# WHAT IS BEING ASKED:
Leave out all pictures and return, exactly as written, the lines from the line containing "Is the reading" to the line containing "What is the nearest", both ends kept.

# MATERIAL SHOWN:
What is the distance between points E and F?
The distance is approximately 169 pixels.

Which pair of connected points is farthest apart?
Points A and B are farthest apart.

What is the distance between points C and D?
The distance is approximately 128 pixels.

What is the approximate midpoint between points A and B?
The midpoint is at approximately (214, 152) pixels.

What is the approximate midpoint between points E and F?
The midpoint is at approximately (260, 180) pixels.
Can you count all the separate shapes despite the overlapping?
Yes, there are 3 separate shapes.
==
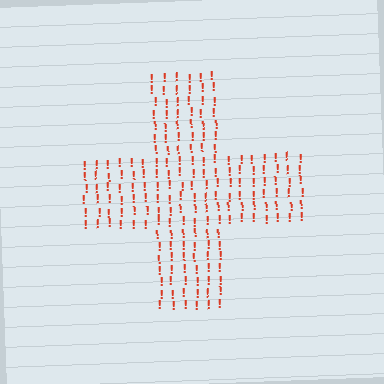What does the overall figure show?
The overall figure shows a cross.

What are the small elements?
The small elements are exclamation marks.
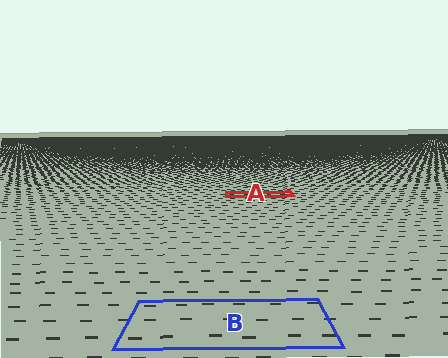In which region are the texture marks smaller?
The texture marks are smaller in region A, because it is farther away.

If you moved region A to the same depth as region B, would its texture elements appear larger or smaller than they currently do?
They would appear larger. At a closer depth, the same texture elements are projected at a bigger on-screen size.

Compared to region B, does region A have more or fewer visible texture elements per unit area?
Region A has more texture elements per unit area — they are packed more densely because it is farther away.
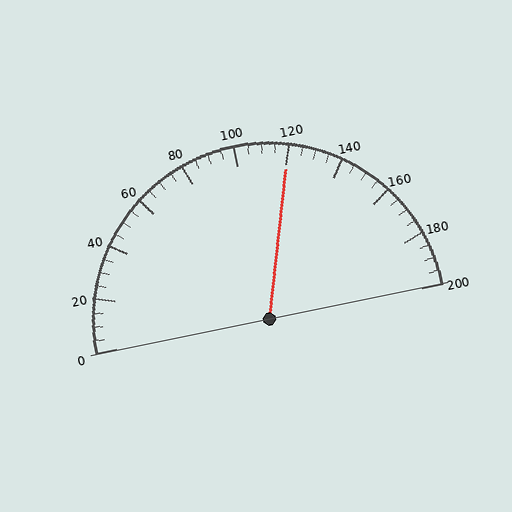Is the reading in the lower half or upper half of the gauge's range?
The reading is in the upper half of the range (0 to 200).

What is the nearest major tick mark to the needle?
--
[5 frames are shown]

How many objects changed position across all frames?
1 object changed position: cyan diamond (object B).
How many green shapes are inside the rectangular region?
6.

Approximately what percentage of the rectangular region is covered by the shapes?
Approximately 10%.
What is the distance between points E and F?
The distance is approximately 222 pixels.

# THE COMPLETED TASK:
Is the reading in the lower half or upper half of the gauge's range?
The reading is in the upper half of the range (0 to 200).

What is the nearest major tick mark to the needle?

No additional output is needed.